> _Objective_:
Collect every line in the records below that contains the word "shown".

> _Exercise material_:
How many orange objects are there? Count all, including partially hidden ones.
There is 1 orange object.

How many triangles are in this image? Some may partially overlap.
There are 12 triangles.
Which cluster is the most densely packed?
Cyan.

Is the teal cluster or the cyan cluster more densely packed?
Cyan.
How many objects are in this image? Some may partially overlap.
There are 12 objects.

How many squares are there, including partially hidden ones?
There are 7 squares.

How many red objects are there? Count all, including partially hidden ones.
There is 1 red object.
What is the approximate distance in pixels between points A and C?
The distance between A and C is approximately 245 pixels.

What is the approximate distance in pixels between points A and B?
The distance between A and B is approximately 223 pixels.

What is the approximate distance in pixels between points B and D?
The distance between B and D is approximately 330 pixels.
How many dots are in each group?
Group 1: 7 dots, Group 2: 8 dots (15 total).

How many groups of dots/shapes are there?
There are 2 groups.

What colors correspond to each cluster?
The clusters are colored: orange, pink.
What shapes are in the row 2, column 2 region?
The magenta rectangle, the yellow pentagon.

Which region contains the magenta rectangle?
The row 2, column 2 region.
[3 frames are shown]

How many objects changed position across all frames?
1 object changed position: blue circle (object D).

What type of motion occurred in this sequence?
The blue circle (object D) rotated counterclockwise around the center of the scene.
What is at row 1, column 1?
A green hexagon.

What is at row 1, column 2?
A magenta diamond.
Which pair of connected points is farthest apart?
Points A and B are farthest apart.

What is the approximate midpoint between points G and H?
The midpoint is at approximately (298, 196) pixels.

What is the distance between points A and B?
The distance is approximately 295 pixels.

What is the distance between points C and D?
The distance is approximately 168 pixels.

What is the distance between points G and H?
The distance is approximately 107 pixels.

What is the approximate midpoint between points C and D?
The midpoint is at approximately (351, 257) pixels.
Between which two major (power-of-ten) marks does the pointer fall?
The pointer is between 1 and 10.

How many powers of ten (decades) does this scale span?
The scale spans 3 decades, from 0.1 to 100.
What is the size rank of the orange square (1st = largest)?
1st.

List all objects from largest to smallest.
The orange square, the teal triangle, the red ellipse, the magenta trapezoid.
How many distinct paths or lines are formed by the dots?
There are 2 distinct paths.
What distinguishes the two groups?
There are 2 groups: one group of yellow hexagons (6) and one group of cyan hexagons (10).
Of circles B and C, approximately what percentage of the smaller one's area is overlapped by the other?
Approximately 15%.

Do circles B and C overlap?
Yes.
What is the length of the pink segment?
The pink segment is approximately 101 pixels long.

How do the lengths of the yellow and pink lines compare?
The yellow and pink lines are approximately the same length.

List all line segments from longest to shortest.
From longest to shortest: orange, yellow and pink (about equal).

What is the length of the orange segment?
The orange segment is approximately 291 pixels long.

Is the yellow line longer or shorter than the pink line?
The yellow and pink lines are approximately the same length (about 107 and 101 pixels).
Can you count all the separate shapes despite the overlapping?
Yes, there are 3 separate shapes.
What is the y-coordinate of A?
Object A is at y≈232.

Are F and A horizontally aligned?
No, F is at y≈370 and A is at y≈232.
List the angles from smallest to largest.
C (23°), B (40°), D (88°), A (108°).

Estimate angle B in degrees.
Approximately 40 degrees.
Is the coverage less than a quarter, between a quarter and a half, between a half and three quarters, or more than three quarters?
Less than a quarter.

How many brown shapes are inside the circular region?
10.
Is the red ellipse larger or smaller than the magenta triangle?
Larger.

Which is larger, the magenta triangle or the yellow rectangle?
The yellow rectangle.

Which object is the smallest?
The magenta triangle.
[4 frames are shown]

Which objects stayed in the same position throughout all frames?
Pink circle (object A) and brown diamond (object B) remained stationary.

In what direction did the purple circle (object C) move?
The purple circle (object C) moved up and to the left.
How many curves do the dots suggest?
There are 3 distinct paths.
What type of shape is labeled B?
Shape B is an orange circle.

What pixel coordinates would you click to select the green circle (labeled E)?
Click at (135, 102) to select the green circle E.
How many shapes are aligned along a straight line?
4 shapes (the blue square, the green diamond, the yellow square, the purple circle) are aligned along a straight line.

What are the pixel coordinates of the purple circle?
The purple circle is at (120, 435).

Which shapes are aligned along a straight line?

> _Expected answer_:
[3 frames are shown]
[4 frames are shown]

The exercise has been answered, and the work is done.